Give back every line exactly as it appears, pictures excluded.

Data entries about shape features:
____________
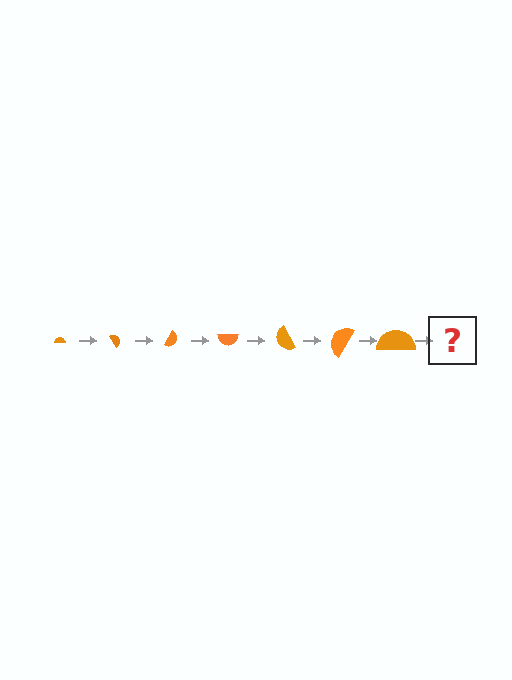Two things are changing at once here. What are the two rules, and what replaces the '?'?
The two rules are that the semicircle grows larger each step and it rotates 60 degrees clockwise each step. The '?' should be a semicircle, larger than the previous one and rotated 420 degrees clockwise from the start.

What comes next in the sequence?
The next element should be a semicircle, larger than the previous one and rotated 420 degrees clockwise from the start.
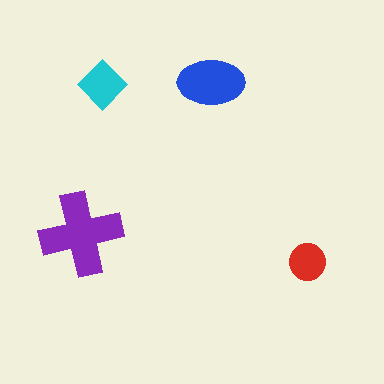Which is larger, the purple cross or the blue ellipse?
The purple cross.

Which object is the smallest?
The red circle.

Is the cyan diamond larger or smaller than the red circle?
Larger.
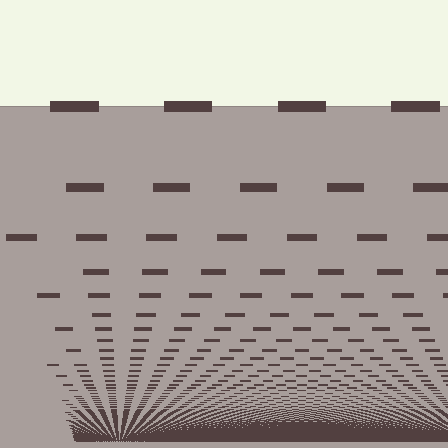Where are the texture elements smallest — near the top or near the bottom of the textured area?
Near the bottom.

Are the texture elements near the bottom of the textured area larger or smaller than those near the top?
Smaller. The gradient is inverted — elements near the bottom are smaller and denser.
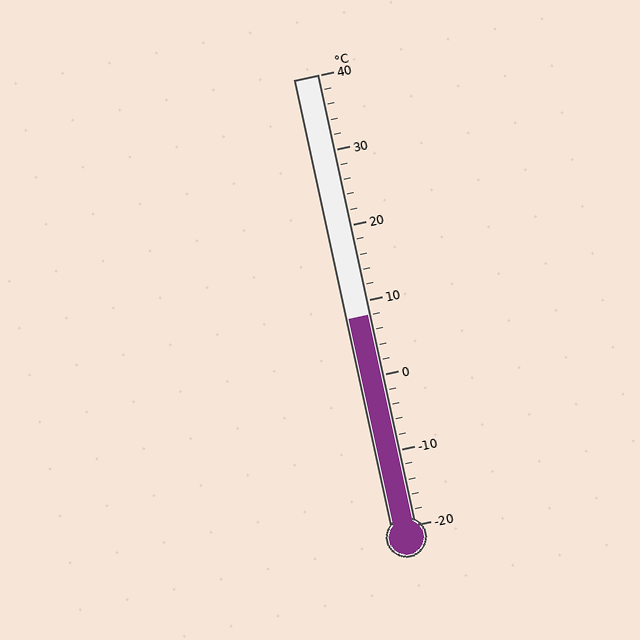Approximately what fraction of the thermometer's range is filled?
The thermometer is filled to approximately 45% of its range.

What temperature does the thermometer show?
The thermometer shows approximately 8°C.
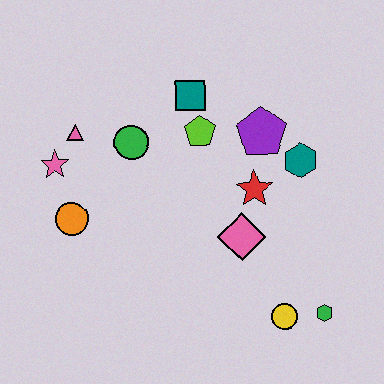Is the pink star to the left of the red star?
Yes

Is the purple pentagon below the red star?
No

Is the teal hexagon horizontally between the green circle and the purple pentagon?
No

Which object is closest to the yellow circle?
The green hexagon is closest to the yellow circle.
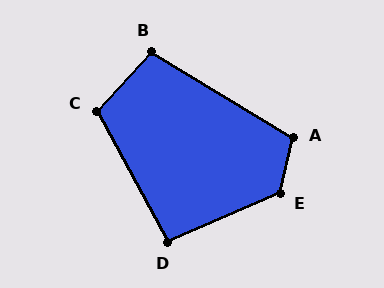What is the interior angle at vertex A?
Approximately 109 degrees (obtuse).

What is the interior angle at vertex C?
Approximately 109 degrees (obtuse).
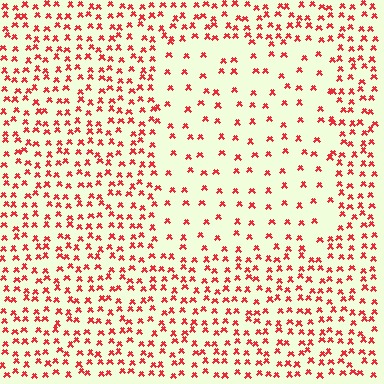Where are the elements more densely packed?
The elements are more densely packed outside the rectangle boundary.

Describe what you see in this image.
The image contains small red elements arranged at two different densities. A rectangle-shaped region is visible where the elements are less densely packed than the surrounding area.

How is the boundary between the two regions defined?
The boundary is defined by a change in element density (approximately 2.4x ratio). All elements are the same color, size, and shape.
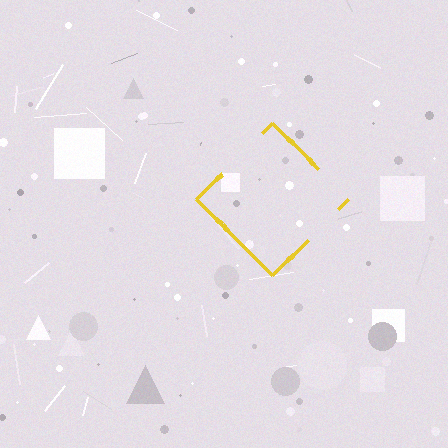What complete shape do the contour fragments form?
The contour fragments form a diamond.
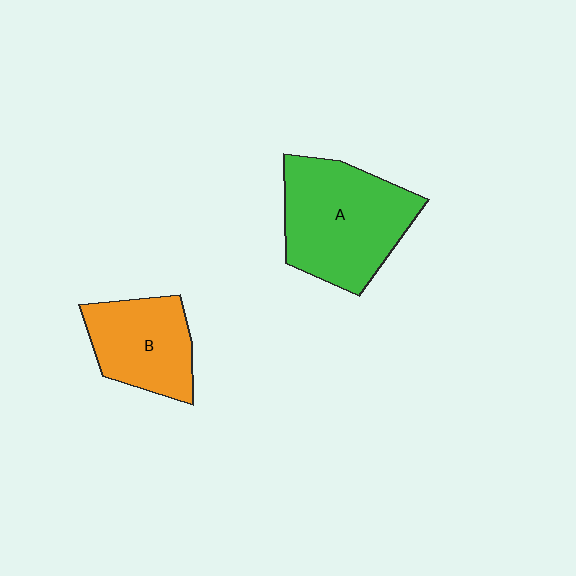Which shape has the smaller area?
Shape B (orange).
____________
Finished exercise:
Two things are changing at once here. What are the two rules, and what replaces the '?'?
The two rules are that the semicircle grows larger each step and it rotates 60 degrees clockwise each step. The '?' should be a semicircle, larger than the previous one and rotated 420 degrees clockwise from the start.

What comes next in the sequence?
The next element should be a semicircle, larger than the previous one and rotated 420 degrees clockwise from the start.
Which is larger, the purple cross or the blue ellipse?
The purple cross.

Which object is the smallest?
The red circle.

Is the cyan diamond larger or smaller than the red circle?
Larger.
Where are the texture elements smallest — near the top or near the bottom of the textured area?
Near the bottom.

Are the texture elements near the bottom of the textured area larger or smaller than those near the top?
Smaller. The gradient is inverted — elements near the bottom are smaller and denser.
Approximately what fraction of the thermometer's range is filled?
The thermometer is filled to approximately 45% of its range.

What temperature does the thermometer show?
The thermometer shows approximately 8°C.
Is the pink star to the left of the red star?
Yes

Is the purple pentagon below the red star?
No

Is the teal hexagon horizontally between the green circle and the purple pentagon?
No

Which object is closest to the yellow circle?
The green hexagon is closest to the yellow circle.
What is the interior angle at vertex A?
Approximately 109 degrees (obtuse).

What is the interior angle at vertex C?
Approximately 109 degrees (obtuse).
Where are the elements more densely packed?
The elements are more densely packed outside the rectangle boundary.

Describe what you see in this image.
The image contains small red elements arranged at two different densities. A rectangle-shaped region is visible where the elements are less densely packed than the surrounding area.

How is the boundary between the two regions defined?
The boundary is defined by a change in element density (approximately 2.4x ratio). All elements are the same color, size, and shape.
What complete shape do the contour fragments form?
The contour fragments form a diamond.
Which shape has the smaller area?
Shape B (orange).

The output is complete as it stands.